Exercise material:
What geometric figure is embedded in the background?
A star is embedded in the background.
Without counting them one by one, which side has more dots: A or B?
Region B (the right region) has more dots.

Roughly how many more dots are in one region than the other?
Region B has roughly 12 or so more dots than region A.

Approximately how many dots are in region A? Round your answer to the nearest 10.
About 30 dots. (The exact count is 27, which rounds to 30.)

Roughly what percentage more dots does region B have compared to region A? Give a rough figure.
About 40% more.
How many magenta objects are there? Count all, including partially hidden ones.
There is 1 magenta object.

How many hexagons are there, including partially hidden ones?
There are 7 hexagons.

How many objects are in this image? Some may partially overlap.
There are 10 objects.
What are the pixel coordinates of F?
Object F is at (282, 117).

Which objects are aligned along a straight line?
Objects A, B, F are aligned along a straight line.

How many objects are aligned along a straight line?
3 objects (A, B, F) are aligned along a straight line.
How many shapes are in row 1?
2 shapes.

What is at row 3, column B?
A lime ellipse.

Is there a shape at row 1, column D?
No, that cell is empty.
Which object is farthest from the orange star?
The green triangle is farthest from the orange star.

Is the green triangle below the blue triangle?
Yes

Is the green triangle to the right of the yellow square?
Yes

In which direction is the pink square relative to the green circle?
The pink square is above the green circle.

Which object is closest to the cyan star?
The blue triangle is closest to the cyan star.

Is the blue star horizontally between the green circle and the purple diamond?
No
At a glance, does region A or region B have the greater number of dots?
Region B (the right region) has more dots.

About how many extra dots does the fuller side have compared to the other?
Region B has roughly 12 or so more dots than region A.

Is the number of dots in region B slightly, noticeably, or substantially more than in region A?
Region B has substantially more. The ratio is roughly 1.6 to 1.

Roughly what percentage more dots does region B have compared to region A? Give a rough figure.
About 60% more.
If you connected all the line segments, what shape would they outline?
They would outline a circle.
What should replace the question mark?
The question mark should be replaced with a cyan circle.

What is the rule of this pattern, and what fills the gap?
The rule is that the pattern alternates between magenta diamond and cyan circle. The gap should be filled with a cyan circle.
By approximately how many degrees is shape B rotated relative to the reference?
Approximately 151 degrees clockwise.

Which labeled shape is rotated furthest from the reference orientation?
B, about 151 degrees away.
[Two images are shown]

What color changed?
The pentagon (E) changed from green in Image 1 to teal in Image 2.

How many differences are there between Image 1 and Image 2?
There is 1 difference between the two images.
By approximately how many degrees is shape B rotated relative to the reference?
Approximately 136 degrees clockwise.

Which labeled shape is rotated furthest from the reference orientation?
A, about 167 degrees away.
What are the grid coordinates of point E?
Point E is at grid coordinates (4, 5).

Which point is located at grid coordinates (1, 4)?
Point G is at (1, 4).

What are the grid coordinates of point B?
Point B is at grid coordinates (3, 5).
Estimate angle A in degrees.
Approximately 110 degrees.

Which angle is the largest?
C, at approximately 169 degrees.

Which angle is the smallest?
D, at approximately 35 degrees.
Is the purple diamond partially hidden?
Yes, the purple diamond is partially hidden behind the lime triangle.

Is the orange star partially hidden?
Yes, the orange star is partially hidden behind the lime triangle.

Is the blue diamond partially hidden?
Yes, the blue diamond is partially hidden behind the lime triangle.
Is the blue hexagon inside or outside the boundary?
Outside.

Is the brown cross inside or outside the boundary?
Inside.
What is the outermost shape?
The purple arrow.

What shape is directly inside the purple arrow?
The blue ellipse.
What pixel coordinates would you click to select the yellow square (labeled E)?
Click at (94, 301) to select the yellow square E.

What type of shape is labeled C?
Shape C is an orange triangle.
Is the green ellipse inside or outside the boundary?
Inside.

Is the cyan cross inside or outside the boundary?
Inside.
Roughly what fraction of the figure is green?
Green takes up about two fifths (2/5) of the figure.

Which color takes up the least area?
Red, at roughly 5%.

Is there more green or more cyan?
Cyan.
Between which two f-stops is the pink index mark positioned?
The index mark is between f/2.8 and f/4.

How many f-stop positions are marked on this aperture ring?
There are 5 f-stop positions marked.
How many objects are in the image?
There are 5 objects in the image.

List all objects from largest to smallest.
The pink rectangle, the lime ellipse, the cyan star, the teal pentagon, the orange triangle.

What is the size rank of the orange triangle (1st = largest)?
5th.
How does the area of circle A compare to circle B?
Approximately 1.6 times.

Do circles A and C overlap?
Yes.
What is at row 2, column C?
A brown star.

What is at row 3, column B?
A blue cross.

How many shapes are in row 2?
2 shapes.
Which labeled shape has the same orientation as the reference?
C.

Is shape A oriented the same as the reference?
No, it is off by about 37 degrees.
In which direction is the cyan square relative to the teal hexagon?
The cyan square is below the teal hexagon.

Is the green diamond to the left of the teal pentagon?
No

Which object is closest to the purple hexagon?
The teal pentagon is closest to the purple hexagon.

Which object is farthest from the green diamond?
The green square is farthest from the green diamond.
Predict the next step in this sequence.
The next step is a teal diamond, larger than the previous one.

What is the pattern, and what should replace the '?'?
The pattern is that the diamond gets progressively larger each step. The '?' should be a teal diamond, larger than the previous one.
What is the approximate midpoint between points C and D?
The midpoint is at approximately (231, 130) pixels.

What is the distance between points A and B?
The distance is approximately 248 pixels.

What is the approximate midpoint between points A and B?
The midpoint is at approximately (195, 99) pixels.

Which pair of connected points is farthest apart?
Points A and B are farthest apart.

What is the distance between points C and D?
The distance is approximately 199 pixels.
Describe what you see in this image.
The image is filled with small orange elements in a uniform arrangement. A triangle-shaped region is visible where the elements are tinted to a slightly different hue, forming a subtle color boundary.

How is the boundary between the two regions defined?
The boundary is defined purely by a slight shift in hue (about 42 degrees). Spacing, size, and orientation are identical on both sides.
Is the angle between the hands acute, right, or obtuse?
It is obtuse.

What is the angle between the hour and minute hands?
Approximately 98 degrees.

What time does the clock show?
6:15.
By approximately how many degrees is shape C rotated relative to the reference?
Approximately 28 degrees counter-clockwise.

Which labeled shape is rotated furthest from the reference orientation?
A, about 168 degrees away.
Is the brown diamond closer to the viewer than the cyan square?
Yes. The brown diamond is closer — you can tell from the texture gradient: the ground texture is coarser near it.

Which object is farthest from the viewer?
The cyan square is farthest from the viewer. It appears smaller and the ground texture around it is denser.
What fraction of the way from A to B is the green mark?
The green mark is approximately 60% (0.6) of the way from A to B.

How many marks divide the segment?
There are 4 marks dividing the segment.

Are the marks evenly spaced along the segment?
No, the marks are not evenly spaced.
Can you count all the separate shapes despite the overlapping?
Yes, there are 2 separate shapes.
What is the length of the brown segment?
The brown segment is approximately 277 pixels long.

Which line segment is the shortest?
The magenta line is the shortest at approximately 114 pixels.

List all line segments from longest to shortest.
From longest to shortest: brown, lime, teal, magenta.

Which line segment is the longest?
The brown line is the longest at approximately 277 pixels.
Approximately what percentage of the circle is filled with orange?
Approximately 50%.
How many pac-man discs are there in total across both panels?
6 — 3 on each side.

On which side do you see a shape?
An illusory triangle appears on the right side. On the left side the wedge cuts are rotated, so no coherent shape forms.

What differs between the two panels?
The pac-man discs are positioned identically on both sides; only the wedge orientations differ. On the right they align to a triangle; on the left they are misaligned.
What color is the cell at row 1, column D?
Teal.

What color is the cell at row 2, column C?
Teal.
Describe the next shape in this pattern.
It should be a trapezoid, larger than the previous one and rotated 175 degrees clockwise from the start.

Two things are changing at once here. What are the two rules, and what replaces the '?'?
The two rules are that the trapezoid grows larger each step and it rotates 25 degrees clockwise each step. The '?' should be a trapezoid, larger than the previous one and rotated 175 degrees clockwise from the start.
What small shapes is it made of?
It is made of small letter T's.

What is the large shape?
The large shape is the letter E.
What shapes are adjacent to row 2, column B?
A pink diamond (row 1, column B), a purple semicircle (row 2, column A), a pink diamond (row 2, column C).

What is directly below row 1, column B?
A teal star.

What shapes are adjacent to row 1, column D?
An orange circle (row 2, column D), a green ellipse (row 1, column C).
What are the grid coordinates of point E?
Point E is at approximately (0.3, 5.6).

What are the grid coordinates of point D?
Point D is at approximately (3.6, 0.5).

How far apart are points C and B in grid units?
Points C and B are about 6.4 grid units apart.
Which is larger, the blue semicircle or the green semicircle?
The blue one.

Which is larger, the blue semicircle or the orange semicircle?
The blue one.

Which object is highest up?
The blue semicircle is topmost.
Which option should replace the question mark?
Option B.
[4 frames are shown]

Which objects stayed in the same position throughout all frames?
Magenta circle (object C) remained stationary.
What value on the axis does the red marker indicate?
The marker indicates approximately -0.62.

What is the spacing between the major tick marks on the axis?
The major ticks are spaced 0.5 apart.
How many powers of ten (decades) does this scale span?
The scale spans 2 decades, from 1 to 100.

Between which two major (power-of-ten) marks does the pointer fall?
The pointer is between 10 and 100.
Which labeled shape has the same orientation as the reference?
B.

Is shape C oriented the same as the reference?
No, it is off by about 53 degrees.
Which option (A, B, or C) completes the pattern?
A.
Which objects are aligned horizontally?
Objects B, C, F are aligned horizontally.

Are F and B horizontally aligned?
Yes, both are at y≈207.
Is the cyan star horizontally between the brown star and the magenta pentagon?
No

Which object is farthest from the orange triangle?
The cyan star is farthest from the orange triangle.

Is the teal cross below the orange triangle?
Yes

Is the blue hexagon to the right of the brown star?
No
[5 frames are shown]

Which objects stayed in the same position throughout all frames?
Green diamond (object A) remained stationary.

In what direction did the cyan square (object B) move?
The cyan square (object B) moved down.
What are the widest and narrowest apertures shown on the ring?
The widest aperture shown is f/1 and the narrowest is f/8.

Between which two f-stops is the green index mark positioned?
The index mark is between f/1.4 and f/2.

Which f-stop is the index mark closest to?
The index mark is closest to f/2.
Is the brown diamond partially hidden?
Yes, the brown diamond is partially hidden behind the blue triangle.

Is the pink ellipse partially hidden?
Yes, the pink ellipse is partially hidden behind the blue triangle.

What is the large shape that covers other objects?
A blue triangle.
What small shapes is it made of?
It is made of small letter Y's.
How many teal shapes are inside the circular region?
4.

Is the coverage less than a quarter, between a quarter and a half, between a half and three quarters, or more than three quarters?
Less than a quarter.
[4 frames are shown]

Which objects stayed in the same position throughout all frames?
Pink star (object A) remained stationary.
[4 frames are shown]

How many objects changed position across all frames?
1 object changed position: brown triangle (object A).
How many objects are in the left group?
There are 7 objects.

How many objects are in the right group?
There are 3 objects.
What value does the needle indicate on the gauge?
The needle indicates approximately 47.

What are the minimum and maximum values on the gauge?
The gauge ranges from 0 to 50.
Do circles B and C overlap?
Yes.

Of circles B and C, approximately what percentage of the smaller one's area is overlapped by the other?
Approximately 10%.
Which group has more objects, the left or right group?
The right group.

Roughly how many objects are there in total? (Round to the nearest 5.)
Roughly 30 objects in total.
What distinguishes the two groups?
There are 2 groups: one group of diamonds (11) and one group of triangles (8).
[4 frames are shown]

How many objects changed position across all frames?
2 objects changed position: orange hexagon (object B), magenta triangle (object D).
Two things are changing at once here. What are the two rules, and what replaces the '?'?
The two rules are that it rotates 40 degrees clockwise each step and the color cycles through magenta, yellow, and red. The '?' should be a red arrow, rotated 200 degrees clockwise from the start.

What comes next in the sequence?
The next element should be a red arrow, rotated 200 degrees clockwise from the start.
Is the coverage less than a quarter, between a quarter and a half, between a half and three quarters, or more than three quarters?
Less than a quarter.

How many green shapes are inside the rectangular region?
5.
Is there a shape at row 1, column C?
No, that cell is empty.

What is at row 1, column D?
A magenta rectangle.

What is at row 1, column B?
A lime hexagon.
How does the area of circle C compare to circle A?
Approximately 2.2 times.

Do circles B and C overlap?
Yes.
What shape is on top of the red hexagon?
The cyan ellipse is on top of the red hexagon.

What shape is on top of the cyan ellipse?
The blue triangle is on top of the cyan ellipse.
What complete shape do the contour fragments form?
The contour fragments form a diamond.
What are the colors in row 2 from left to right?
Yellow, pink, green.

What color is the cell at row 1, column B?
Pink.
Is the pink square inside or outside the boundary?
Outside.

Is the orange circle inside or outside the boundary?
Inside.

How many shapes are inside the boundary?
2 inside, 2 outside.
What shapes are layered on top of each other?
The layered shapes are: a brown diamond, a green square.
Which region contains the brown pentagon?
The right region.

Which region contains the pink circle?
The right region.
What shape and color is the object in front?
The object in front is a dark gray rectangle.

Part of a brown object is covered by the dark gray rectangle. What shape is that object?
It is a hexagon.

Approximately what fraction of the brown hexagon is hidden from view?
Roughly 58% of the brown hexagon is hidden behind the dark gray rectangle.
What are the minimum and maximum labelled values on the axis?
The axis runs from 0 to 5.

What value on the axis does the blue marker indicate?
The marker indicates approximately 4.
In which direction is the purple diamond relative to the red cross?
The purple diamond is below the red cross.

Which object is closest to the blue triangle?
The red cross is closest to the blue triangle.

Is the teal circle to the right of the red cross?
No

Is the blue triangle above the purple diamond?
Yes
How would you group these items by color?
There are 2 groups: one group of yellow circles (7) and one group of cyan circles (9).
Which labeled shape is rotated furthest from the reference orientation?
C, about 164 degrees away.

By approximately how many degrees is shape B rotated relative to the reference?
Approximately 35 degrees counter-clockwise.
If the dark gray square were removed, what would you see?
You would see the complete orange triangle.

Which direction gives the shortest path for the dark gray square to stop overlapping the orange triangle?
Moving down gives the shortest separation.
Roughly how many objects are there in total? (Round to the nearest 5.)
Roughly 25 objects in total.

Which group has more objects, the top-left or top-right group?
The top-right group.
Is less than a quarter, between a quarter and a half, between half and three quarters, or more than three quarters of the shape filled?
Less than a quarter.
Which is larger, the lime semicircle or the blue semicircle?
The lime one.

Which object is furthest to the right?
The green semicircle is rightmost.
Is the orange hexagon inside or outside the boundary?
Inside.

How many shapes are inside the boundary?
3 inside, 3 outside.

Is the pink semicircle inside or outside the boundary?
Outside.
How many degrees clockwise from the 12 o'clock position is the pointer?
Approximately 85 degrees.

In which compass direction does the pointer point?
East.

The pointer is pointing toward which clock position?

Problem statement: Give back exactly the lines running from the line containing "Is the orange hexagon" through the end of the material above, both included, and nothing beyond them.

Right answer:
Is the orange hexagon inside or outside the boundary?
Inside.

How many shapes are inside the boundary?
3 inside, 3 outside.

Is the pink semicircle inside or outside the boundary?
Outside.
How many degrees clockwise from the 12 o'clock position is the pointer?
Approximately 85 degrees.

In which compass direction does the pointer point?
East.

The pointer is pointing toward which clock position?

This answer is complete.